*Short problem:* Print exactly the lines from the one containing "How many blue" through the last line of the records below, both included, and nothing else; omit any pictures.

* begin *

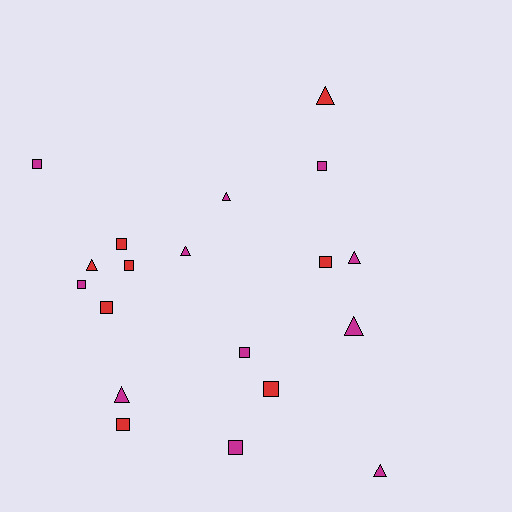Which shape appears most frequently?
Square, with 11 objects.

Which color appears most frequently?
Magenta, with 11 objects.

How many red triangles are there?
There are 2 red triangles.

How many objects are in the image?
There are 19 objects.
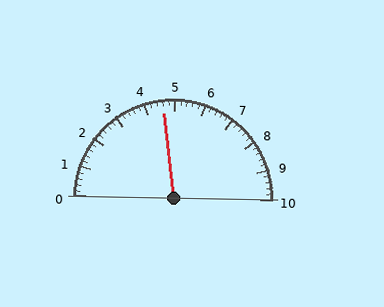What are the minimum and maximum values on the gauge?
The gauge ranges from 0 to 10.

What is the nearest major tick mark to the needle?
The nearest major tick mark is 5.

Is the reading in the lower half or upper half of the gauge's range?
The reading is in the lower half of the range (0 to 10).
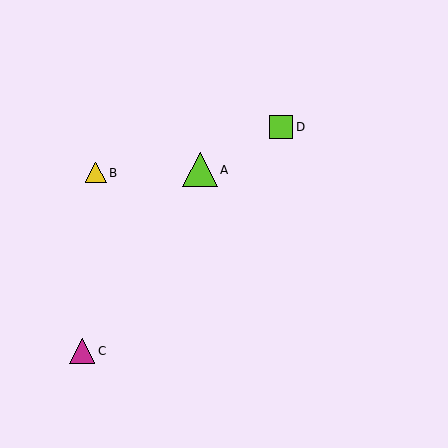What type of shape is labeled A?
Shape A is a lime triangle.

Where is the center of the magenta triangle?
The center of the magenta triangle is at (82, 351).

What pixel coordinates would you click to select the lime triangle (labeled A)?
Click at (200, 170) to select the lime triangle A.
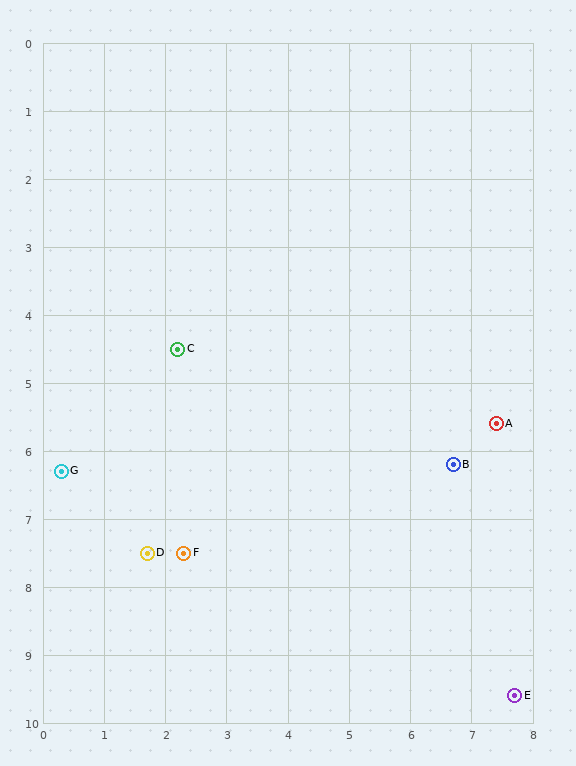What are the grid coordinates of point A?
Point A is at approximately (7.4, 5.6).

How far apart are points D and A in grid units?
Points D and A are about 6.0 grid units apart.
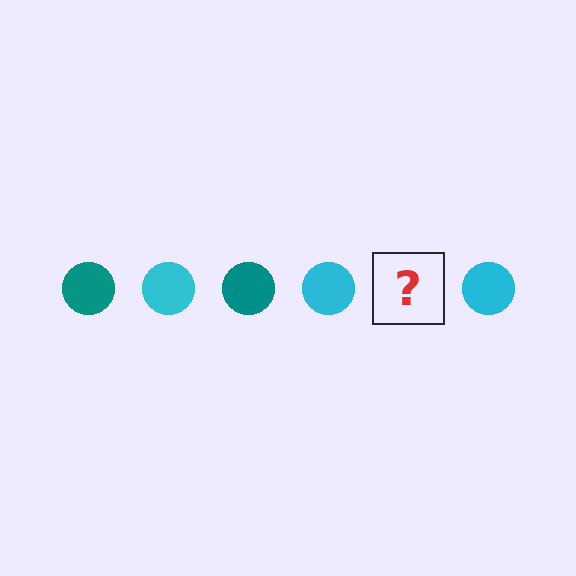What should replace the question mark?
The question mark should be replaced with a teal circle.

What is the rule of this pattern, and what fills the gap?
The rule is that the pattern cycles through teal, cyan circles. The gap should be filled with a teal circle.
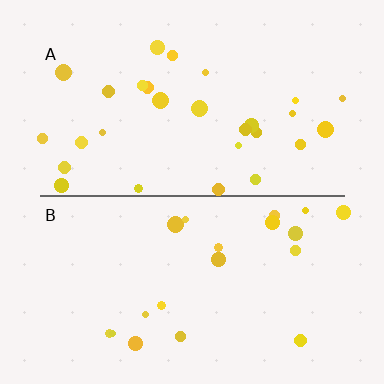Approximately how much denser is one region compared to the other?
Approximately 1.5× — region A over region B.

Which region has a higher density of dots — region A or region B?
A (the top).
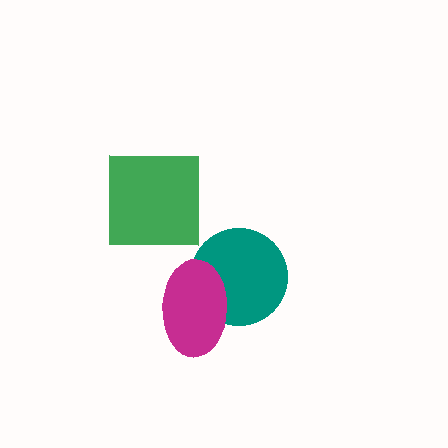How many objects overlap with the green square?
0 objects overlap with the green square.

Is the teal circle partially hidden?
Yes, it is partially covered by another shape.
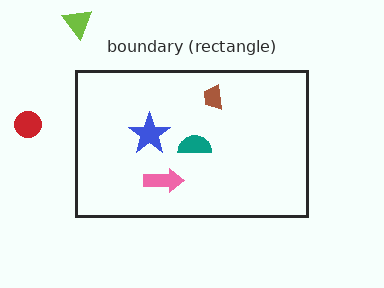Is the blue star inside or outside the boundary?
Inside.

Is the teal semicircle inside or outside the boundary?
Inside.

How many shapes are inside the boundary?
4 inside, 2 outside.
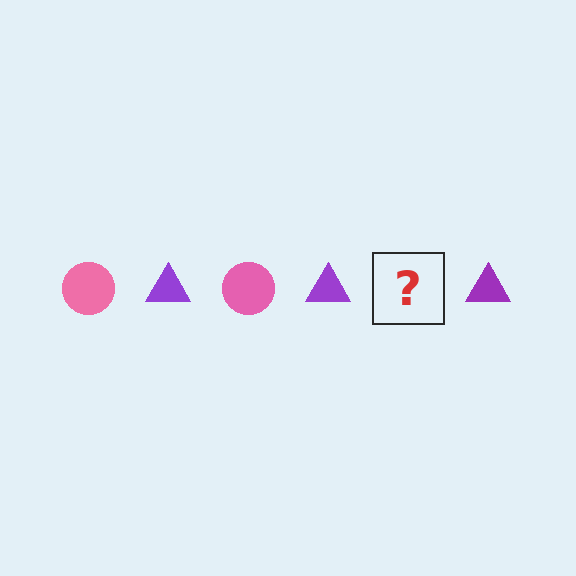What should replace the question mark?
The question mark should be replaced with a pink circle.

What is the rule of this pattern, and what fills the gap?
The rule is that the pattern alternates between pink circle and purple triangle. The gap should be filled with a pink circle.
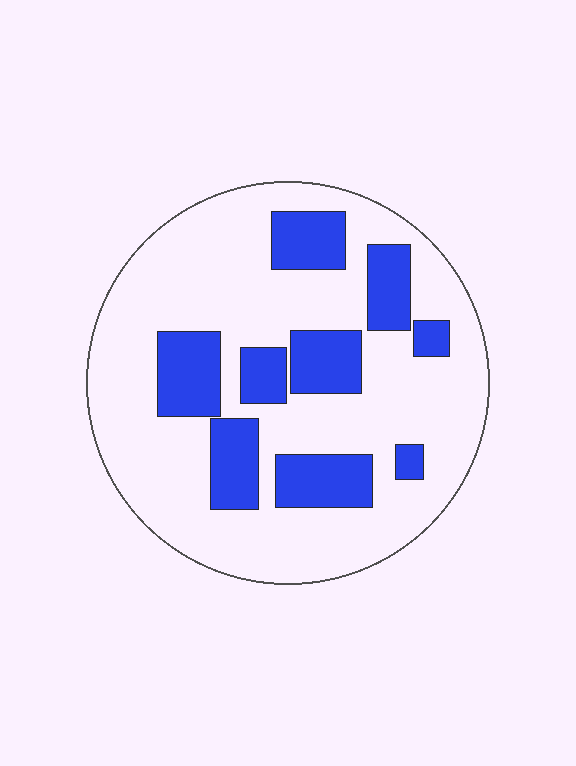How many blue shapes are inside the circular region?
9.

* end *

*Response below:*
How many blue shapes are inside the circular region?
9.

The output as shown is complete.